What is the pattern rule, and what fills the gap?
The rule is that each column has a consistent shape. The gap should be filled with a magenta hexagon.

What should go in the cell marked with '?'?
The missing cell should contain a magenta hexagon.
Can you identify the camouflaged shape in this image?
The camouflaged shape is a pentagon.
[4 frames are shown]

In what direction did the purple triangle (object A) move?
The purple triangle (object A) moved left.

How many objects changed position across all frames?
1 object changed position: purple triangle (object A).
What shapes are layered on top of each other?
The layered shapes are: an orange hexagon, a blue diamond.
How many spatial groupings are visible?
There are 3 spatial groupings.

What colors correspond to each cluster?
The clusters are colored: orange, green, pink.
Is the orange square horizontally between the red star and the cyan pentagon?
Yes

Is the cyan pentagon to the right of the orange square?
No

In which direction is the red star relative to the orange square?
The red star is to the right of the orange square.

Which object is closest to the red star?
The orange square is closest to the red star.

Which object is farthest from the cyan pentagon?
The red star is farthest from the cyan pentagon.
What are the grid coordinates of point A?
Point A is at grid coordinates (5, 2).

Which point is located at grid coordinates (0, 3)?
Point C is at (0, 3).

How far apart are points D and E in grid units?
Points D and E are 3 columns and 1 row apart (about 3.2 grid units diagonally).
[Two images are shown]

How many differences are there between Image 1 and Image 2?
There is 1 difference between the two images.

* * *

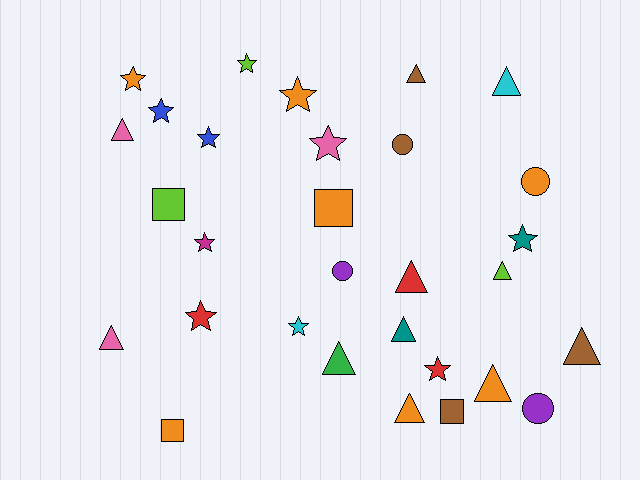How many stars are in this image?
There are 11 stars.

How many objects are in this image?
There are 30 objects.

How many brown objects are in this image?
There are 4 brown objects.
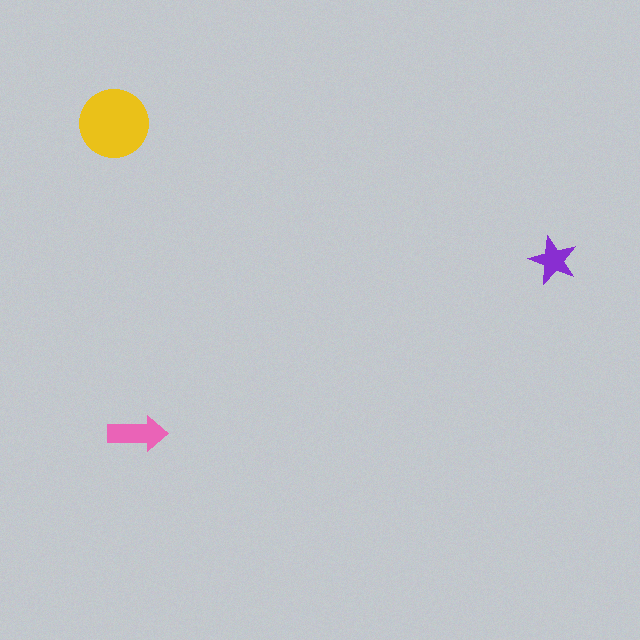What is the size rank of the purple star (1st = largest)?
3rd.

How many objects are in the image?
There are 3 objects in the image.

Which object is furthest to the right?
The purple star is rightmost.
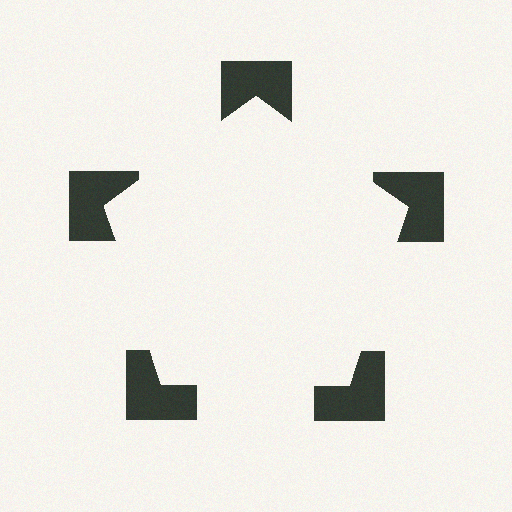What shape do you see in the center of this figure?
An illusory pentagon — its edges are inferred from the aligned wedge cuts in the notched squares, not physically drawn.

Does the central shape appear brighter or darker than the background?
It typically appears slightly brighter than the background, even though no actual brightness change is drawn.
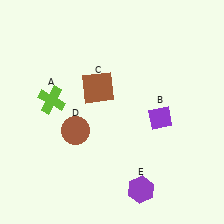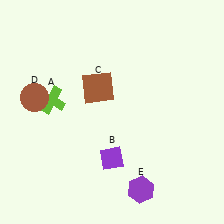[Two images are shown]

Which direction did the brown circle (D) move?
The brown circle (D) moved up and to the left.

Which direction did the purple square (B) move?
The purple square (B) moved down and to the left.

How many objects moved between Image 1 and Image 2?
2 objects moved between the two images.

THE REQUEST ->
From the line that contains "What is the pattern" through the line that contains "[4 frames are shown]", reproduce every line exactly, both end lines included.

PROBLEM SOLUTION ->
What is the pattern rule, and what fills the gap?
The rule is that each column has a consistent shape. The gap should be filled with a magenta hexagon.

What should go in the cell marked with '?'?
The missing cell should contain a magenta hexagon.
Can you identify the camouflaged shape in this image?
The camouflaged shape is a pentagon.
[4 frames are shown]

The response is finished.